-- Input for this task --

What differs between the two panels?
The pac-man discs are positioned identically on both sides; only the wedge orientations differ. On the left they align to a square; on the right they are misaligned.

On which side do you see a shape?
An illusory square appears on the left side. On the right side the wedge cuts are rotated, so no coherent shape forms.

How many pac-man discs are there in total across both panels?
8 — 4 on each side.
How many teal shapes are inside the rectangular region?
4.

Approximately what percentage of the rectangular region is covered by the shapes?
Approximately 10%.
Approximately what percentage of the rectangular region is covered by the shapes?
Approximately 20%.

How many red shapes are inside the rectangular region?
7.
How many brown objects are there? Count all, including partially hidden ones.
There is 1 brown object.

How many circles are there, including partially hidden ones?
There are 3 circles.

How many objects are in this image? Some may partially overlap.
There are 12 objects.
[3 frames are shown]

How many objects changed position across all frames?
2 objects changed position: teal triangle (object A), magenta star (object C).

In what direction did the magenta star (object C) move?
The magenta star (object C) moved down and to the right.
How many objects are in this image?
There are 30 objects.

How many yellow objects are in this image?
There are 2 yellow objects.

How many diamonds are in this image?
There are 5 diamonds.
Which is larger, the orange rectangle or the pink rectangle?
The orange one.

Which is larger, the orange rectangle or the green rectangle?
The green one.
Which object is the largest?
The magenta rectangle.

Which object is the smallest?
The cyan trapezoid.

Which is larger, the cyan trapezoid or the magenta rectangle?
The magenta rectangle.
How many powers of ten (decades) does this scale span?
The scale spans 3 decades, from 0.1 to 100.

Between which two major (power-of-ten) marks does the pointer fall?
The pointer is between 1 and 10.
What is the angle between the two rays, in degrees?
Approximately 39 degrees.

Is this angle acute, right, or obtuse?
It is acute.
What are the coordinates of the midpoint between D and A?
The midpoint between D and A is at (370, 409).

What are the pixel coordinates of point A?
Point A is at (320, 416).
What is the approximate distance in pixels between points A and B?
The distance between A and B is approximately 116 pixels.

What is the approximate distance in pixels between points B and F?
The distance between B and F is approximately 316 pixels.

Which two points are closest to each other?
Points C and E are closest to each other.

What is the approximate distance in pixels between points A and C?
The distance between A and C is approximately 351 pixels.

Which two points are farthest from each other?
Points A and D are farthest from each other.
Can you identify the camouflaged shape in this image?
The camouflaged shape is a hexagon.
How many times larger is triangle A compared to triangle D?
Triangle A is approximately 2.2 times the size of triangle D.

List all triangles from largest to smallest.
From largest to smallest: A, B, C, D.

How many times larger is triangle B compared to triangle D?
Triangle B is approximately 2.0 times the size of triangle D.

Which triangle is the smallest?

-- Work instructions --
Copy each record from above without leaving any out.

-- Response to this task --
What differs between the two panels?
The pac-man discs are positioned identically on both sides; only the wedge orientations differ. On the left they align to a square; on the right they are misaligned.

On which side do you see a shape?
An illusory square appears on the left side. On the right side the wedge cuts are rotated, so no coherent shape forms.

How many pac-man discs are there in total across both panels?
8 — 4 on each side.
How many teal shapes are inside the rectangular region?
4.

Approximately what percentage of the rectangular region is covered by the shapes?
Approximately 10%.
Approximately what percentage of the rectangular region is covered by the shapes?
Approximately 20%.

How many red shapes are inside the rectangular region?
7.
How many brown objects are there? Count all, including partially hidden ones.
There is 1 brown object.

How many circles are there, including partially hidden ones?
There are 3 circles.

How many objects are in this image? Some may partially overlap.
There are 12 objects.
[3 frames are shown]

How many objects changed position across all frames?
2 objects changed position: teal triangle (object A), magenta star (object C).

In what direction did the magenta star (object C) move?
The magenta star (object C) moved down and to the right.
How many objects are in this image?
There are 30 objects.

How many yellow objects are in this image?
There are 2 yellow objects.

How many diamonds are in this image?
There are 5 diamonds.
Which is larger, the orange rectangle or the pink rectangle?
The orange one.

Which is larger, the orange rectangle or the green rectangle?
The green one.
Which object is the largest?
The magenta rectangle.

Which object is the smallest?
The cyan trapezoid.

Which is larger, the cyan trapezoid or the magenta rectangle?
The magenta rectangle.
How many powers of ten (decades) does this scale span?
The scale spans 3 decades, from 0.1 to 100.

Between which two major (power-of-ten) marks does the pointer fall?
The pointer is between 1 and 10.
What is the angle between the two rays, in degrees?
Approximately 39 degrees.

Is this angle acute, right, or obtuse?
It is acute.
What are the coordinates of the midpoint between D and A?
The midpoint between D and A is at (370, 409).

What are the pixel coordinates of point A?
Point A is at (320, 416).
What is the approximate distance in pixels between points A and B?
The distance between A and B is approximately 116 pixels.

What is the approximate distance in pixels between points B and F?
The distance between B and F is approximately 316 pixels.

Which two points are closest to each other?
Points C and E are closest to each other.

What is the approximate distance in pixels between points A and C?
The distance between A and C is approximately 351 pixels.

Which two points are farthest from each other?
Points A and D are farthest from each other.
Can you identify the camouflaged shape in this image?
The camouflaged shape is a hexagon.
How many times larger is triangle A compared to triangle D?
Triangle A is approximately 2.2 times the size of triangle D.

List all triangles from largest to smallest.
From largest to smallest: A, B, C, D.

How many times larger is triangle B compared to triangle D?
Triangle B is approximately 2.0 times the size of triangle D.

Which triangle is the smallest?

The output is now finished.